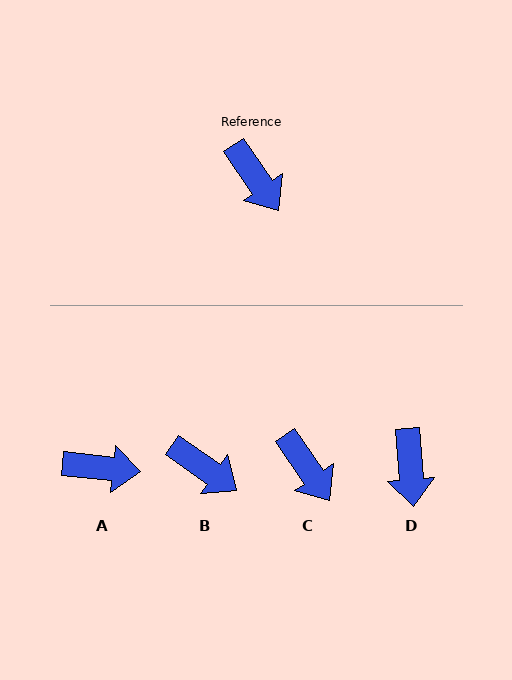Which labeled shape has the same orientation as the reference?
C.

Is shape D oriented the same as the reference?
No, it is off by about 30 degrees.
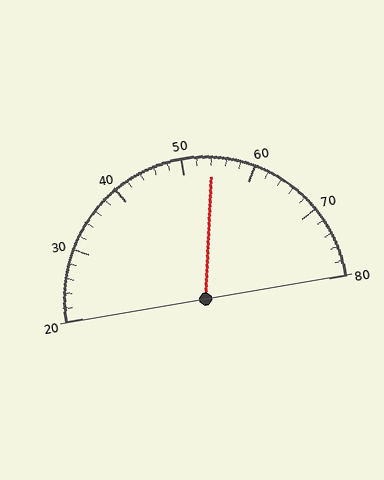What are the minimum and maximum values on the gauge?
The gauge ranges from 20 to 80.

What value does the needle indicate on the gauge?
The needle indicates approximately 54.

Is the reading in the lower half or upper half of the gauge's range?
The reading is in the upper half of the range (20 to 80).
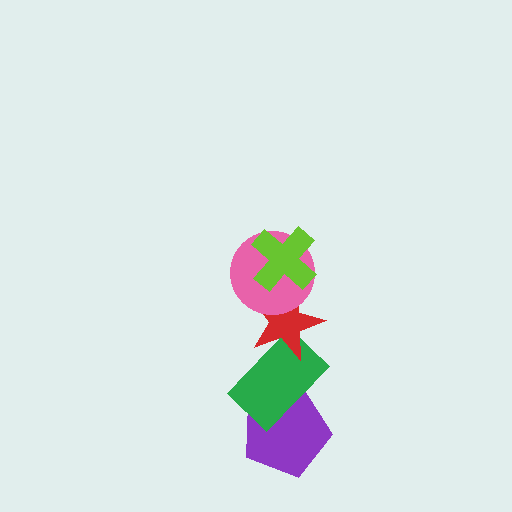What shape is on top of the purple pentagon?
The green rectangle is on top of the purple pentagon.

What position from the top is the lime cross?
The lime cross is 1st from the top.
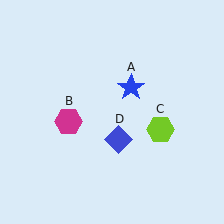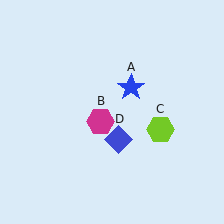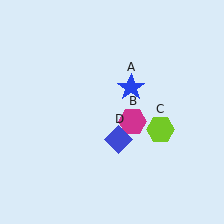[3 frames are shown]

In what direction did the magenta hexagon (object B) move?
The magenta hexagon (object B) moved right.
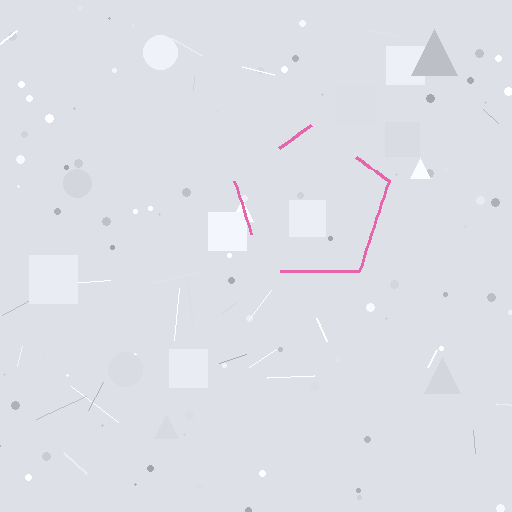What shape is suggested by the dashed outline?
The dashed outline suggests a pentagon.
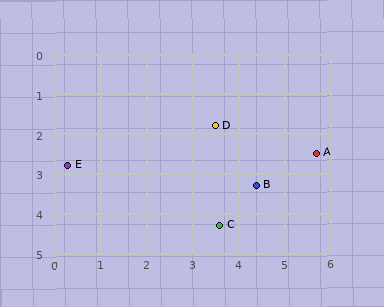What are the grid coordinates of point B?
Point B is at approximately (4.4, 3.3).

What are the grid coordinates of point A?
Point A is at approximately (5.7, 2.5).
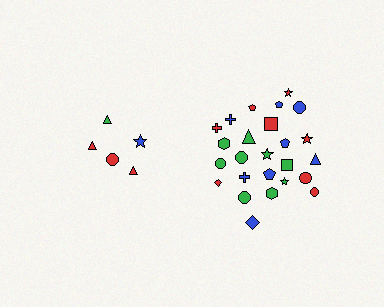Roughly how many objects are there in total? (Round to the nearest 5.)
Roughly 30 objects in total.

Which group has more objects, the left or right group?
The right group.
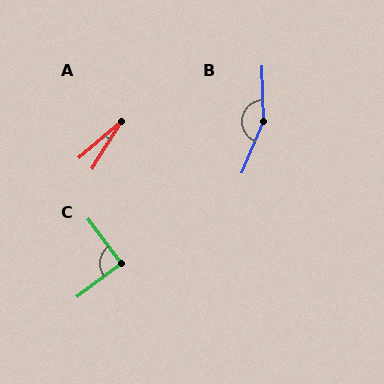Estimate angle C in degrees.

- **Challenge**
Quote exactly, and only, the lines from the line containing "Roughly how many" through the final line of the records above, both included, omitting any pictures.

- **In response**
Roughly how many objects are there in total? (Round to the nearest 5.)
Roughly 30 objects in total.

Which group has more objects, the left or right group?
The right group.
Estimate angle C in degrees.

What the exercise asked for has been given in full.